Exercise instructions:
Without the pictures, print each of the records below exactly as it appears.

--- Begin Provided entries ---

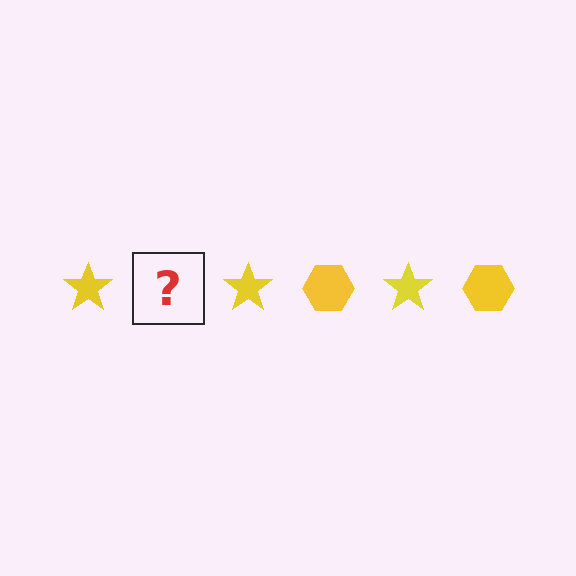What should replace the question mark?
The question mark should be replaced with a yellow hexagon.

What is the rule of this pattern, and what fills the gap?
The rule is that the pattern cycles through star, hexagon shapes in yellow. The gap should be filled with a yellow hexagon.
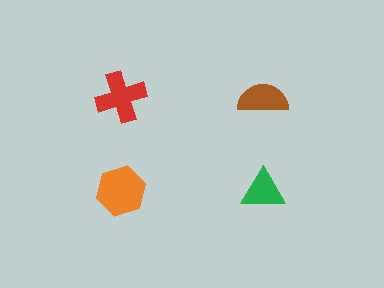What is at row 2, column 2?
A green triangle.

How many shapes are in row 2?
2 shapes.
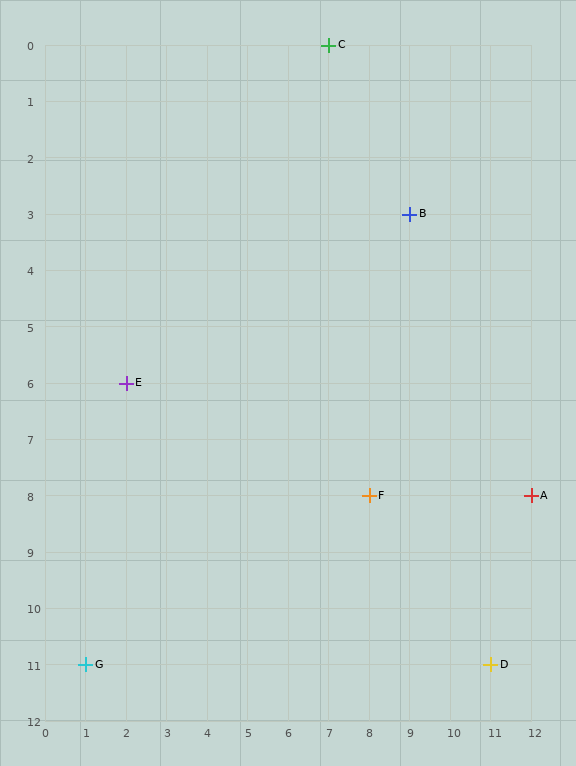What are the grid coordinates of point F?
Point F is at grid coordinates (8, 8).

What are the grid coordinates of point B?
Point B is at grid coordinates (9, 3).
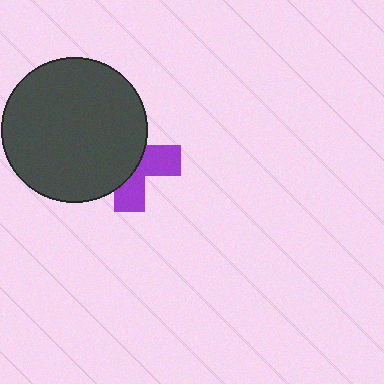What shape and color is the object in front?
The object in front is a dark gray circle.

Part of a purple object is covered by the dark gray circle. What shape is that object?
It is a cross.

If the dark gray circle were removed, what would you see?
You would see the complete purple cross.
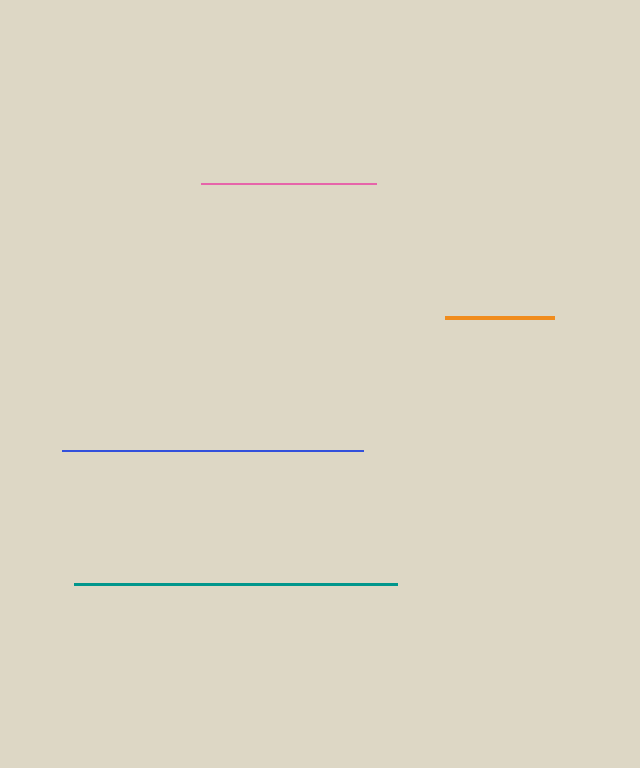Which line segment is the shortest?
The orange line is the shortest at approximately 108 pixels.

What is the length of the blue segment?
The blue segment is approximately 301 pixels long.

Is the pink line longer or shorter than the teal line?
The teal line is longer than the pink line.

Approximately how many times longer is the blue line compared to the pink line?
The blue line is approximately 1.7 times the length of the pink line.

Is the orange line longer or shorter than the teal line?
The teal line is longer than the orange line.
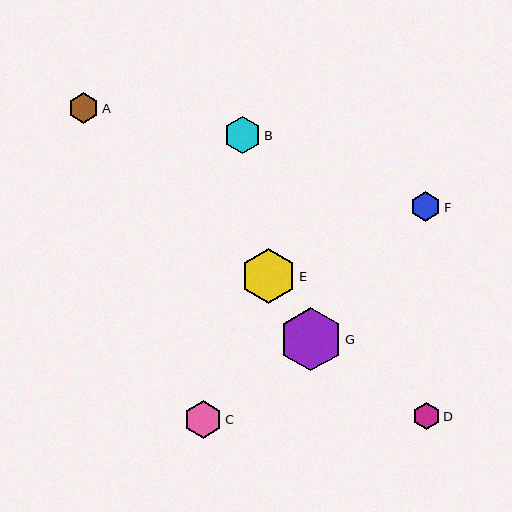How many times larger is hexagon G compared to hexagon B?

--- End Provided entries ---

Result of this task:
What should replace the question mark?
The question mark should be replaced with a yellow hexagon.

What is the rule of this pattern, and what fills the gap?
The rule is that the pattern cycles through star, hexagon shapes in yellow. The gap should be filled with a yellow hexagon.
What is at row 2, column 2?
A green triangle.

How many shapes are in row 2?
2 shapes.
What are the grid coordinates of point F?
Point F is at grid coordinates (8, 8).

What are the grid coordinates of point B?
Point B is at grid coordinates (9, 3).
What shape and color is the object in front?
The object in front is a dark gray circle.

Part of a purple object is covered by the dark gray circle. What shape is that object?
It is a cross.

If the dark gray circle were removed, what would you see?
You would see the complete purple cross.
Which line segment is the shortest?
The orange line is the shortest at approximately 108 pixels.

What is the length of the blue segment?
The blue segment is approximately 301 pixels long.

Is the pink line longer or shorter than the teal line?
The teal line is longer than the pink line.

Approximately how many times longer is the blue line compared to the pink line?
The blue line is approximately 1.7 times the length of the pink line.

Is the orange line longer or shorter than the teal line?
The teal line is longer than the orange line.
How many times larger is hexagon G compared to hexagon B?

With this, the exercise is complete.